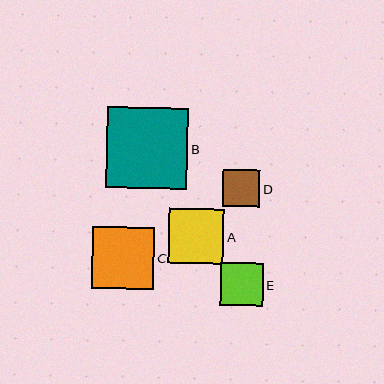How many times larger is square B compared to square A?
Square B is approximately 1.5 times the size of square A.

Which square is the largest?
Square B is the largest with a size of approximately 81 pixels.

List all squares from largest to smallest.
From largest to smallest: B, C, A, E, D.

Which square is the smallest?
Square D is the smallest with a size of approximately 37 pixels.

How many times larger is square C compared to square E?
Square C is approximately 1.4 times the size of square E.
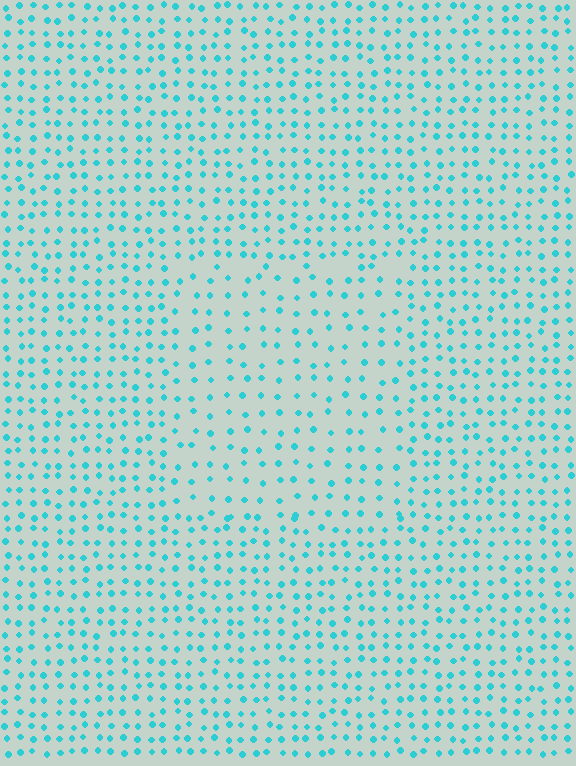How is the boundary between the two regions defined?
The boundary is defined by a change in element density (approximately 1.7x ratio). All elements are the same color, size, and shape.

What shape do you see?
I see a rectangle.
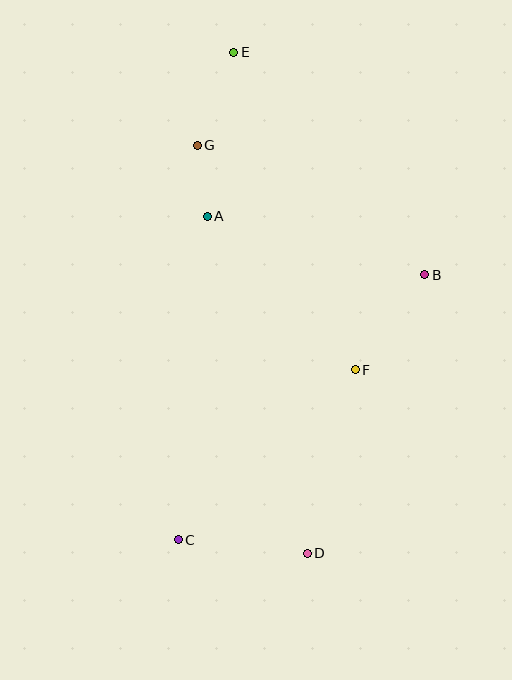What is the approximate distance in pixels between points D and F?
The distance between D and F is approximately 189 pixels.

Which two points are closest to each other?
Points A and G are closest to each other.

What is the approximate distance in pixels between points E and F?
The distance between E and F is approximately 340 pixels.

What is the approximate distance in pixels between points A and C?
The distance between A and C is approximately 325 pixels.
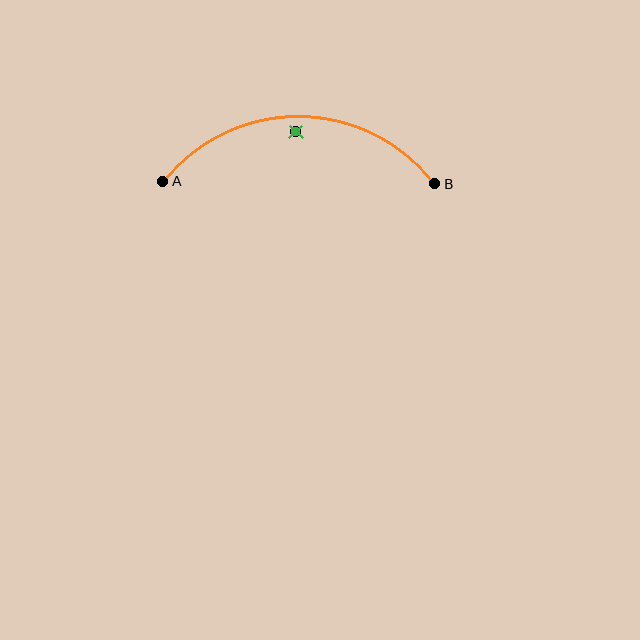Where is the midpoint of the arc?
The arc midpoint is the point on the curve farthest from the straight line joining A and B. It sits above that line.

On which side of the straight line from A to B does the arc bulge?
The arc bulges above the straight line connecting A and B.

_ _ _ _ _

Exercise goal
Reproduce each line of the records above, exactly and without pictures.

Solution to the exercise
How many times larger is square B compared to square A?
Square B is approximately 1.5 times the size of square A.

Which square is the largest?
Square B is the largest with a size of approximately 81 pixels.

List all squares from largest to smallest.
From largest to smallest: B, C, A, E, D.

Which square is the smallest?
Square D is the smallest with a size of approximately 37 pixels.

How many times larger is square C compared to square E?
Square C is approximately 1.4 times the size of square E.
How is the boundary between the two regions defined?
The boundary is defined by a change in element density (approximately 1.7x ratio). All elements are the same color, size, and shape.

What shape do you see?
I see a rectangle.
What is the approximate distance in pixels between points D and F?
The distance between D and F is approximately 189 pixels.

Which two points are closest to each other?
Points A and G are closest to each other.

What is the approximate distance in pixels between points E and F?
The distance between E and F is approximately 340 pixels.

What is the approximate distance in pixels between points A and C?
The distance between A and C is approximately 325 pixels.
Where is the midpoint of the arc?
The arc midpoint is the point on the curve farthest from the straight line joining A and B. It sits above that line.

On which side of the straight line from A to B does the arc bulge?
The arc bulges above the straight line connecting A and B.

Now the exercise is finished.